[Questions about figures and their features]
******

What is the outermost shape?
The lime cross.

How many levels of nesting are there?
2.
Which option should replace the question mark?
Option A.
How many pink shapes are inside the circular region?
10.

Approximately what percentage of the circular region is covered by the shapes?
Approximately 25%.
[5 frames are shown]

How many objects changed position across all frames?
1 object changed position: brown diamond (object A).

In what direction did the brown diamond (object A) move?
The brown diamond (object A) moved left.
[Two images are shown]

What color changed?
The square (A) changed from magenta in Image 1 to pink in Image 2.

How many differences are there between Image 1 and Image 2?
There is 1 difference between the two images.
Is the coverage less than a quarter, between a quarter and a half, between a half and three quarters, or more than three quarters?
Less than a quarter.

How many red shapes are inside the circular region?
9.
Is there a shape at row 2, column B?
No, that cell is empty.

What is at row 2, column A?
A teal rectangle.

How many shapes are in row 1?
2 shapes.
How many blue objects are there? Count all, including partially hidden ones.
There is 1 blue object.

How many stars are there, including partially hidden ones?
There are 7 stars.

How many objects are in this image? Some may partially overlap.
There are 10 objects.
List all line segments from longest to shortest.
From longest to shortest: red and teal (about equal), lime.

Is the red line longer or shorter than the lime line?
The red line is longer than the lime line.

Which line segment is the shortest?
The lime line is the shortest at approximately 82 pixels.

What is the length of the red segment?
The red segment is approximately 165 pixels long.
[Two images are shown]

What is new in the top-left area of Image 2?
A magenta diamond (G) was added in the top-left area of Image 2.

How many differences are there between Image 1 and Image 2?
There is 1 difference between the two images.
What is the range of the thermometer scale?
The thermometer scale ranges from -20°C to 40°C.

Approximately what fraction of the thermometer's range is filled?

******

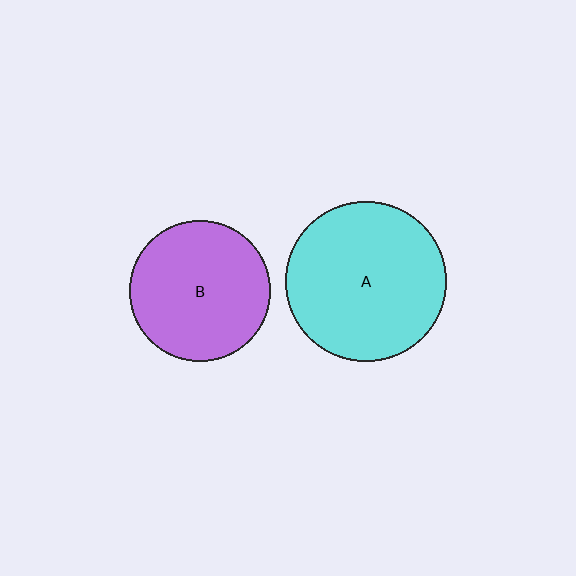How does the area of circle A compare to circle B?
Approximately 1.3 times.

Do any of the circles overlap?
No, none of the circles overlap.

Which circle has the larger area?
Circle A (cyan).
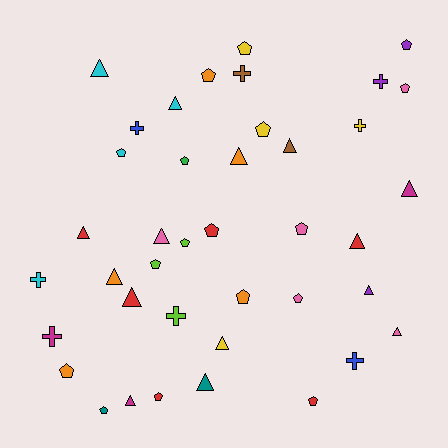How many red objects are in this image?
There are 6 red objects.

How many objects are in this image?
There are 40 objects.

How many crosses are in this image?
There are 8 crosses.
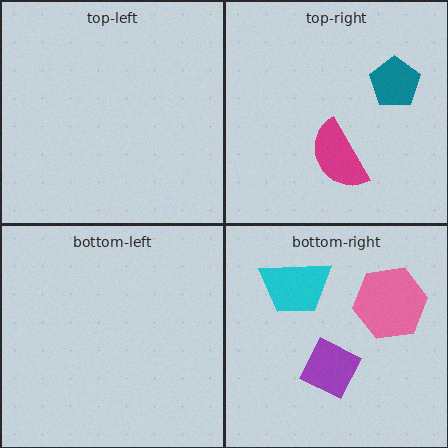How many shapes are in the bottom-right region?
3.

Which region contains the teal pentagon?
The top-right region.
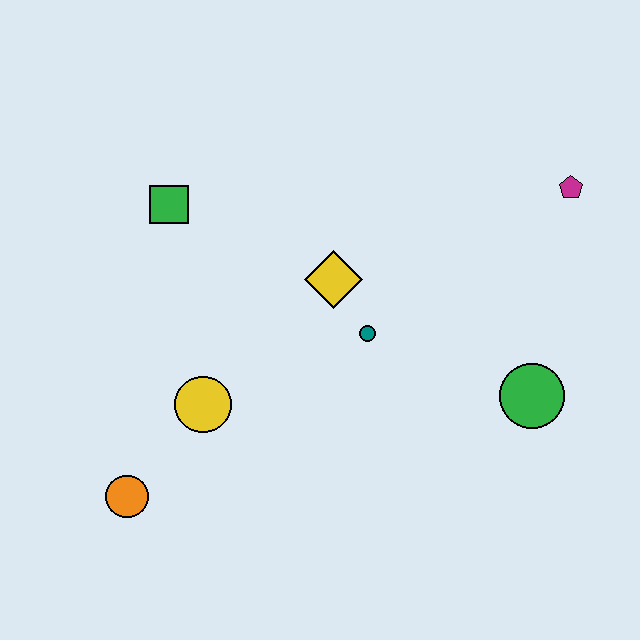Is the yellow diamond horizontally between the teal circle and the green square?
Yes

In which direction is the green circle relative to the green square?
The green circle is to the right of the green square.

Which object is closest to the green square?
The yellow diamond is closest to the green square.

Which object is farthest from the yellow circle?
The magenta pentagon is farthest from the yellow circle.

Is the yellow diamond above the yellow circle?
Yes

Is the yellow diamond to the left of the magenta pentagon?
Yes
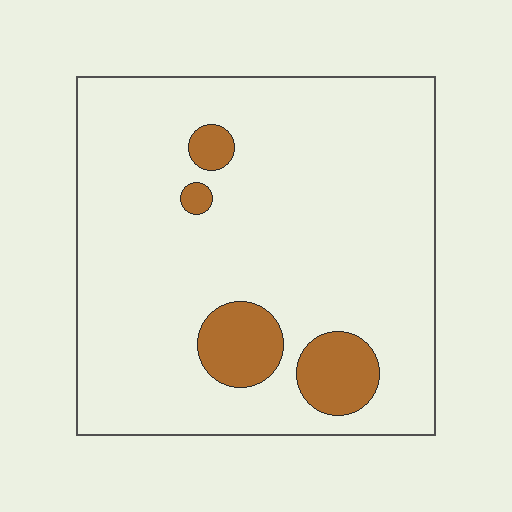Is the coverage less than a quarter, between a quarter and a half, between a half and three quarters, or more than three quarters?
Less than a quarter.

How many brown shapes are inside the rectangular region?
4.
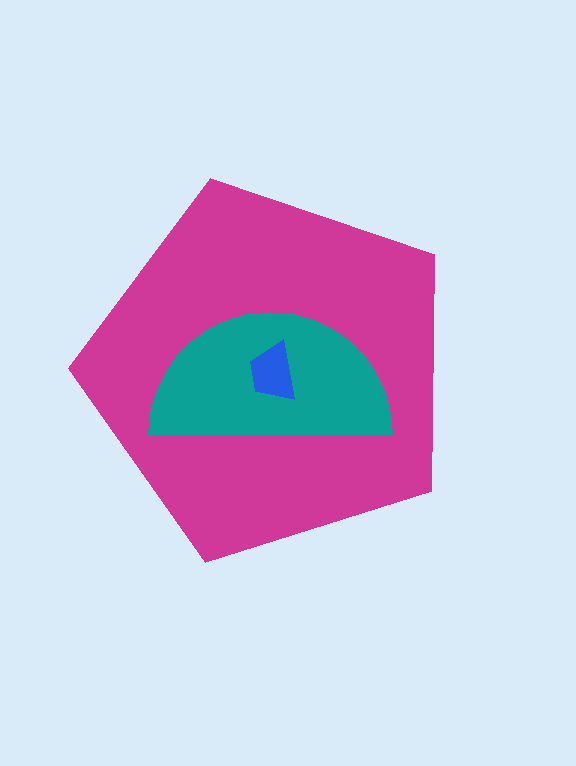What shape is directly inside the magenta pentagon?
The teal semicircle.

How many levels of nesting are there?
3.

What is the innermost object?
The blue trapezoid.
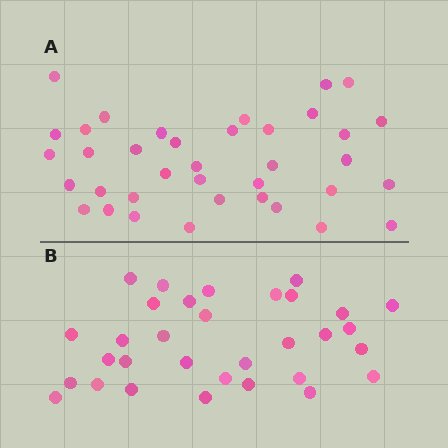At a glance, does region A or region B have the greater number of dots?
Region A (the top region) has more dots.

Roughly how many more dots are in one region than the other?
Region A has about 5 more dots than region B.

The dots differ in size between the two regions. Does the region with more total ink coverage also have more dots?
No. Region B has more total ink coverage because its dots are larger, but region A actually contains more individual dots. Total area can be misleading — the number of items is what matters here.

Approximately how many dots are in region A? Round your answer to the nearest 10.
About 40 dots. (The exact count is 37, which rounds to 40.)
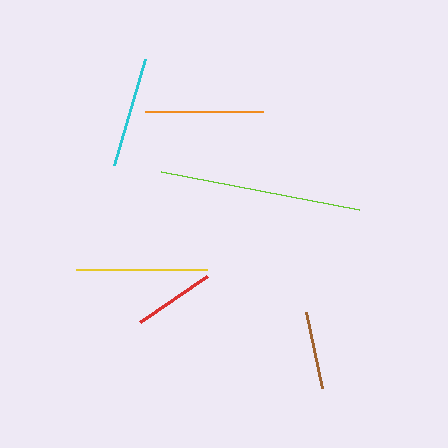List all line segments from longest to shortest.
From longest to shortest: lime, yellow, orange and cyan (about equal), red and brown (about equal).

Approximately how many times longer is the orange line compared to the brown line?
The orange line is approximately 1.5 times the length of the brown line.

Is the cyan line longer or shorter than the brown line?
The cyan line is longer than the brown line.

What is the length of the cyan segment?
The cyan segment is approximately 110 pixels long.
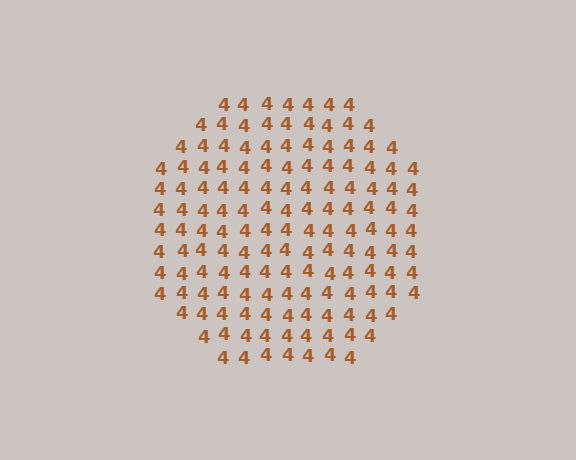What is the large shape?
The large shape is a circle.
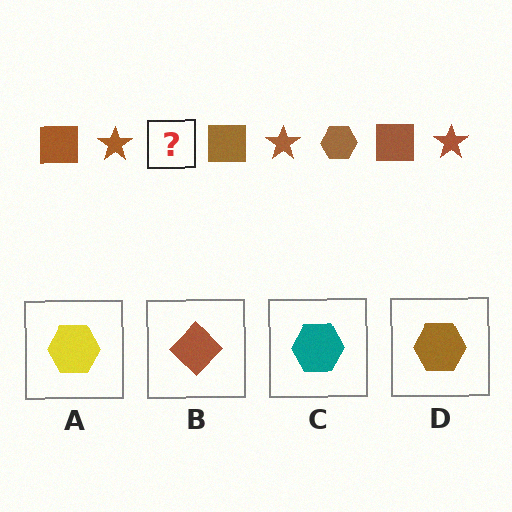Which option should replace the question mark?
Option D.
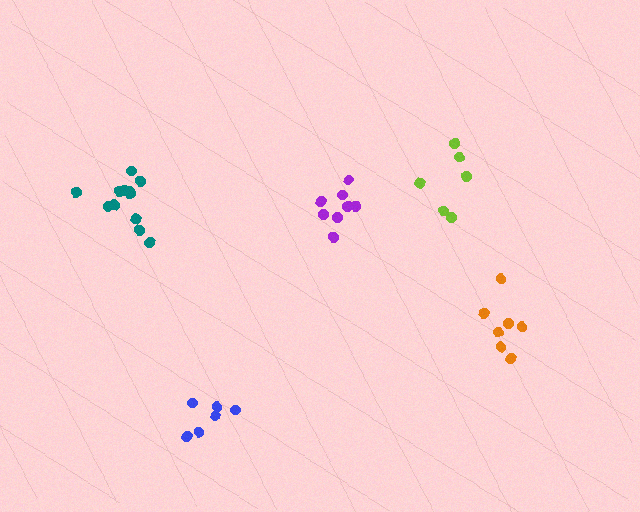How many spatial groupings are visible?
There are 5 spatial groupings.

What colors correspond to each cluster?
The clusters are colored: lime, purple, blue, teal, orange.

******

### EXERCISE OBJECTIVE
The lines to quote run from the one containing "What is the range of the thermometer scale?" to the one containing "Approximately what fraction". Quote them exactly, with both of those lines, and nothing else.

### ANSWER TO THE TASK
What is the range of the thermometer scale?
The thermometer scale ranges from -20°C to 40°C.

Approximately what fraction of the thermometer's range is filled?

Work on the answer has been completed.